-- Start Supplied material --

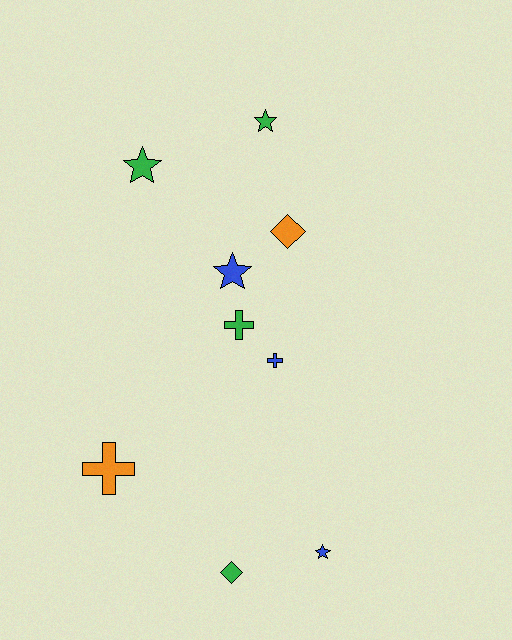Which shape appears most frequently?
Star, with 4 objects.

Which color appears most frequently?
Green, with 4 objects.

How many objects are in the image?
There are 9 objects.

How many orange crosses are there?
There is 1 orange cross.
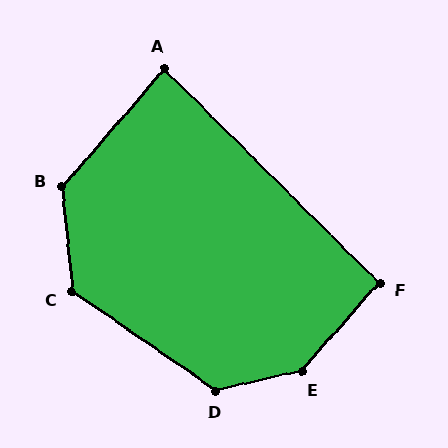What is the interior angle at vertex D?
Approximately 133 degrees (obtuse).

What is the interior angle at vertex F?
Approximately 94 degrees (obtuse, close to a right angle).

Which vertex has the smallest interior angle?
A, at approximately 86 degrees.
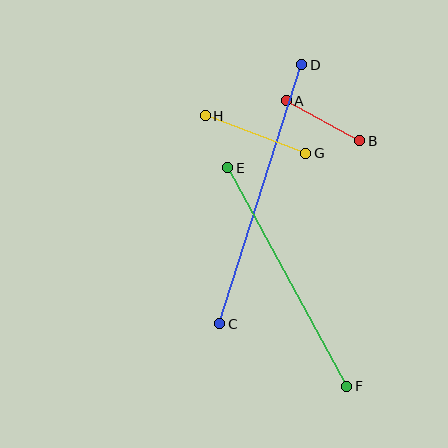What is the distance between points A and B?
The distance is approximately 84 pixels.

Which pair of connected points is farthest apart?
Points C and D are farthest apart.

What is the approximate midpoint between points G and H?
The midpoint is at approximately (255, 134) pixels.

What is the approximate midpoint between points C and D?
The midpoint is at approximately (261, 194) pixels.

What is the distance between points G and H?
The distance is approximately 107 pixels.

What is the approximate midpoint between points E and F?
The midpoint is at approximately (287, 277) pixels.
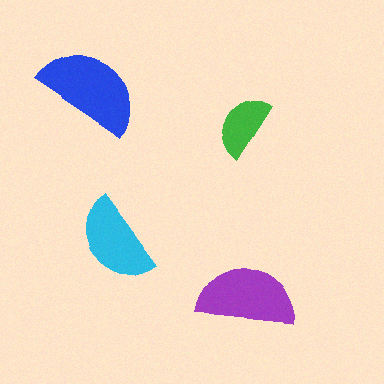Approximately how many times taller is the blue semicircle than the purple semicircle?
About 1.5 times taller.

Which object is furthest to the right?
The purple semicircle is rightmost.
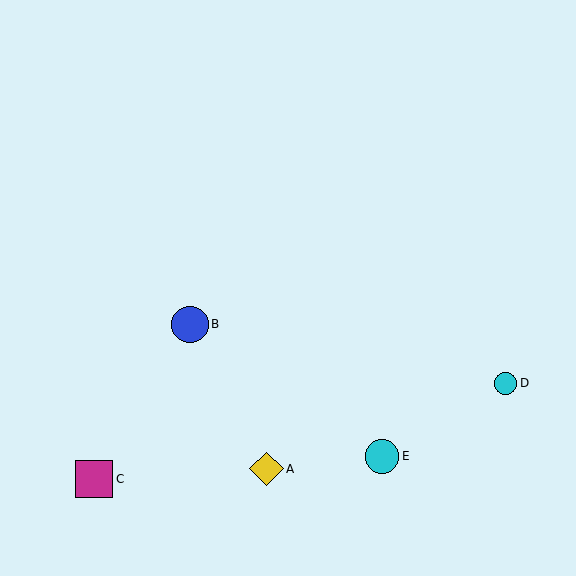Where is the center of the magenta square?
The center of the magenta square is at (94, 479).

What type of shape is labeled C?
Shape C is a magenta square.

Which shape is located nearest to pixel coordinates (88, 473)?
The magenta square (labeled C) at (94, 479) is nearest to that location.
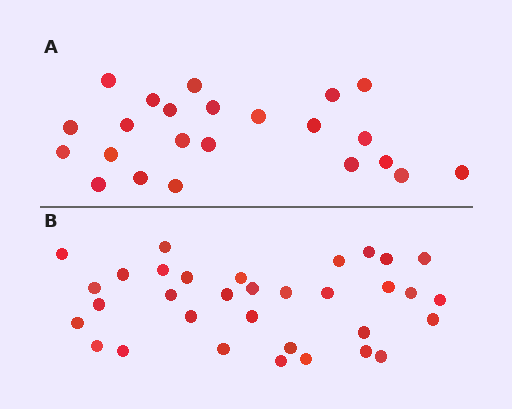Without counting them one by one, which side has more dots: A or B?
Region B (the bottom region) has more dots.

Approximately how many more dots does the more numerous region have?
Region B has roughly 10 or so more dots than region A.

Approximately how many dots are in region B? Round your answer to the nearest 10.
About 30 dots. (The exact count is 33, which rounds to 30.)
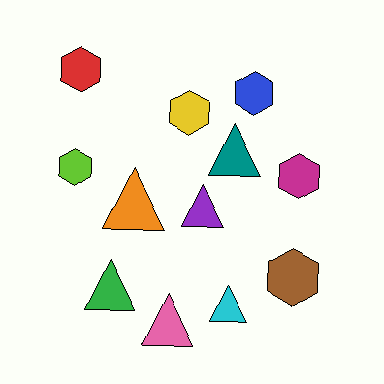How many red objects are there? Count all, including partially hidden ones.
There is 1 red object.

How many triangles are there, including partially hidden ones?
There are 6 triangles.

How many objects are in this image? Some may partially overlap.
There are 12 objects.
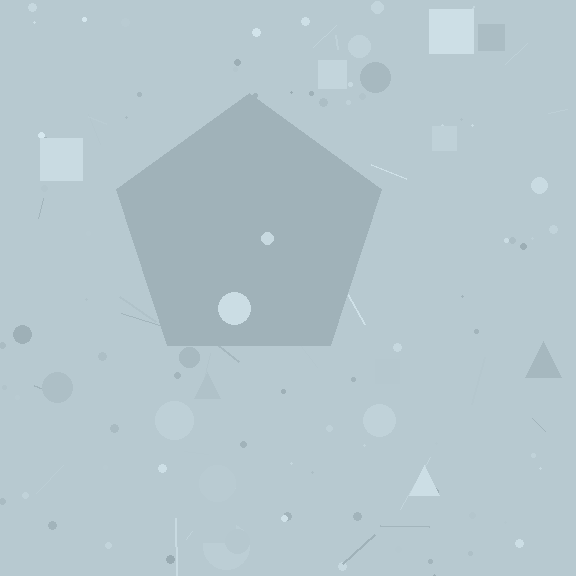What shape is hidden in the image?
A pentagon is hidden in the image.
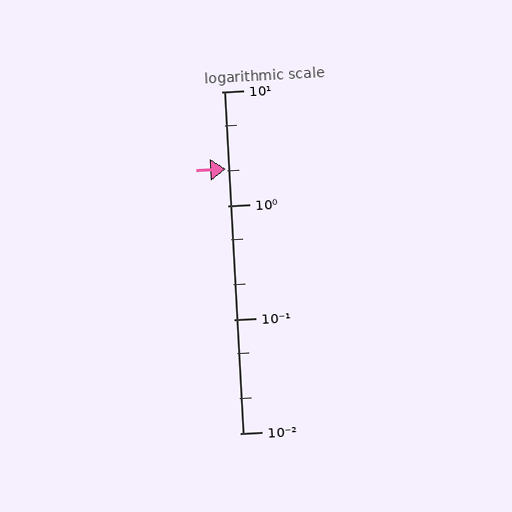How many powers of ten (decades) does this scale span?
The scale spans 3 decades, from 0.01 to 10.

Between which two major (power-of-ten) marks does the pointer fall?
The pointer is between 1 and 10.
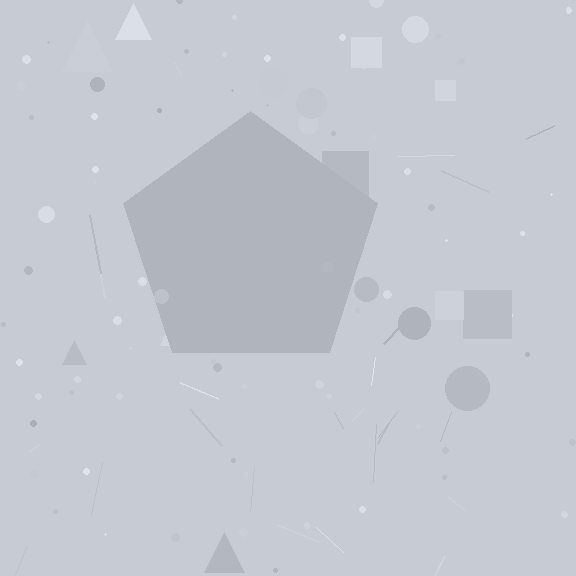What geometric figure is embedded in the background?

-- End Supplied material --

» **Your goal**
Restate the whole of the material word for word without the pictures.

» **Solution for this exercise**
Which shape appears most frequently?
Star, with 4 objects.

Which color appears most frequently?
Green, with 4 objects.

How many objects are in the image?
There are 9 objects.

How many orange crosses are there?
There is 1 orange cross.
What is the interior angle at vertex D?
Approximately 133 degrees (obtuse).

What is the interior angle at vertex F?
Approximately 94 degrees (obtuse, close to a right angle).

Which vertex has the smallest interior angle?
A, at approximately 86 degrees.
What is the distance between points A and B?
The distance is approximately 84 pixels.

Which pair of connected points is farthest apart?
Points C and D are farthest apart.

What is the approximate midpoint between points G and H?
The midpoint is at approximately (255, 134) pixels.

What is the approximate midpoint between points C and D?
The midpoint is at approximately (261, 194) pixels.

What is the distance between points G and H?
The distance is approximately 107 pixels.

What is the approximate midpoint between points E and F?
The midpoint is at approximately (287, 277) pixels.
Approximately how many times taller is the blue semicircle than the purple semicircle?
About 1.5 times taller.

Which object is furthest to the right?
The purple semicircle is rightmost.
Where is the center of the magenta square?
The center of the magenta square is at (94, 479).

What type of shape is labeled C?
Shape C is a magenta square.

Which shape is located nearest to pixel coordinates (88, 473)?
The magenta square (labeled C) at (94, 479) is nearest to that location.
Without counting them one by one, which side has more dots: A or B?
Region B (the bottom region) has more dots.

Approximately how many more dots does the more numerous region have?
Region B has roughly 10 or so more dots than region A.

Approximately how many dots are in region B? Round your answer to the nearest 10.
About 30 dots. (The exact count is 33, which rounds to 30.)
How many red objects are there? Count all, including partially hidden ones.
There is 1 red object.

How many triangles are there, including partially hidden ones?
There are 6 triangles.

How many objects are in this image? Some may partially overlap.
There are 12 objects.
What shape is hidden in the image?
A pentagon is hidden in the image.
How many powers of ten (decades) does this scale span?
The scale spans 3 decades, from 0.01 to 10.

Between which two major (power-of-ten) marks does the pointer fall?
The pointer is between 1 and 10.
What geometric figure is embedded in the background?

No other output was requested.